──────── Dataset excerpts ────────
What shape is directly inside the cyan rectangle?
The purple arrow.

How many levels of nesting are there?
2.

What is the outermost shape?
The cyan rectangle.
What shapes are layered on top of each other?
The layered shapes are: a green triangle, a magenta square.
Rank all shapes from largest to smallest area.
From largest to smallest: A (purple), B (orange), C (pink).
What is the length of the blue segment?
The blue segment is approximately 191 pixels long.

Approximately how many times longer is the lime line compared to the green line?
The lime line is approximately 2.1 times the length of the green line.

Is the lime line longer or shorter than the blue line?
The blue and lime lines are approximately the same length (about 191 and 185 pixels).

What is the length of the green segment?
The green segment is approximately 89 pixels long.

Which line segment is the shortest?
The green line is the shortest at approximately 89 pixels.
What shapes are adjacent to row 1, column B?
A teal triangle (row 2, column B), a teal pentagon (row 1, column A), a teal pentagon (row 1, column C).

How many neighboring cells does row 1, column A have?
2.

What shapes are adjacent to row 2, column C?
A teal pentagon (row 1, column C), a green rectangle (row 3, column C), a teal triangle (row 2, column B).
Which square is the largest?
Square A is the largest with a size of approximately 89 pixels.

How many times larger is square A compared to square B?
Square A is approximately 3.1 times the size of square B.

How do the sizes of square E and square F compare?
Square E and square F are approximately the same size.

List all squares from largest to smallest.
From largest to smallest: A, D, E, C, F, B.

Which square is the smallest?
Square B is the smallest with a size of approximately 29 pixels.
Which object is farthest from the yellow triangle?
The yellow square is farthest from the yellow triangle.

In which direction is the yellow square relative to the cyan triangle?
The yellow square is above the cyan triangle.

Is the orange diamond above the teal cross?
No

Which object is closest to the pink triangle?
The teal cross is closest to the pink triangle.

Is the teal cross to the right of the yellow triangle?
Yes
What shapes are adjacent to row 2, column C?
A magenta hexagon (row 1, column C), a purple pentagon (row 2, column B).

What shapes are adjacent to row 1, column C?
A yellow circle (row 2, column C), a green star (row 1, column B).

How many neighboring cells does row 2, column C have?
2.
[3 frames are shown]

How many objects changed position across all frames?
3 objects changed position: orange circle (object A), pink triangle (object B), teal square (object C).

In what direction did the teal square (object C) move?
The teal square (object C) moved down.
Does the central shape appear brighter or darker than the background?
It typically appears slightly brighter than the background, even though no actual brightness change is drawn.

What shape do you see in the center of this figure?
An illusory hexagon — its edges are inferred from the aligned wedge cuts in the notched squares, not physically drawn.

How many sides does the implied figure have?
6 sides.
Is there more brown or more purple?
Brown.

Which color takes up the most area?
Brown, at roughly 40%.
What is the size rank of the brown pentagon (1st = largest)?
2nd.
────────
__Assignment__
Using the exact wording, transcribe all the records above.

__Exercise response__
What shape is directly inside the cyan rectangle?
The purple arrow.

How many levels of nesting are there?
2.

What is the outermost shape?
The cyan rectangle.
What shapes are layered on top of each other?
The layered shapes are: a green triangle, a magenta square.
Rank all shapes from largest to smallest area.
From largest to smallest: A (purple), B (orange), C (pink).
What is the length of the blue segment?
The blue segment is approximately 191 pixels long.

Approximately how many times longer is the lime line compared to the green line?
The lime line is approximately 2.1 times the length of the green line.

Is the lime line longer or shorter than the blue line?
The blue and lime lines are approximately the same length (about 191 and 185 pixels).

What is the length of the green segment?
The green segment is approximately 89 pixels long.

Which line segment is the shortest?
The green line is the shortest at approximately 89 pixels.
What shapes are adjacent to row 1, column B?
A teal triangle (row 2, column B), a teal pentagon (row 1, column A), a teal pentagon (row 1, column C).

How many neighboring cells does row 1, column A have?
2.

What shapes are adjacent to row 2, column C?
A teal pentagon (row 1, column C), a green rectangle (row 3, column C), a teal triangle (row 2, column B).
Which square is the largest?
Square A is the largest with a size of approximately 89 pixels.

How many times larger is square A compared to square B?
Square A is approximately 3.1 times the size of square B.

How do the sizes of square E and square F compare?
Square E and square F are approximately the same size.

List all squares from largest to smallest.
From largest to smallest: A, D, E, C, F, B.

Which square is the smallest?
Square B is the smallest with a size of approximately 29 pixels.
Which object is farthest from the yellow triangle?
The yellow square is farthest from the yellow triangle.

In which direction is the yellow square relative to the cyan triangle?
The yellow square is above the cyan triangle.

Is the orange diamond above the teal cross?
No

Which object is closest to the pink triangle?
The teal cross is closest to the pink triangle.

Is the teal cross to the right of the yellow triangle?
Yes
What shapes are adjacent to row 2, column C?
A magenta hexagon (row 1, column C), a purple pentagon (row 2, column B).

What shapes are adjacent to row 1, column C?
A yellow circle (row 2, column C), a green star (row 1, column B).

How many neighboring cells does row 2, column C have?
2.
[3 frames are shown]

How many objects changed position across all frames?
3 objects changed position: orange circle (object A), pink triangle (object B), teal square (object C).

In what direction did the teal square (object C) move?
The teal square (object C) moved down.
Does the central shape appear brighter or darker than the background?
It typically appears slightly brighter than the background, even though no actual brightness change is drawn.

What shape do you see in the center of this figure?
An illusory hexagon — its edges are inferred from the aligned wedge cuts in the notched squares, not physically drawn.

How many sides does the implied figure have?
6 sides.
Is there more brown or more purple?
Brown.

Which color takes up the most area?
Brown, at roughly 40%.
What is the size rank of the brown pentagon (1st = largest)?
2nd.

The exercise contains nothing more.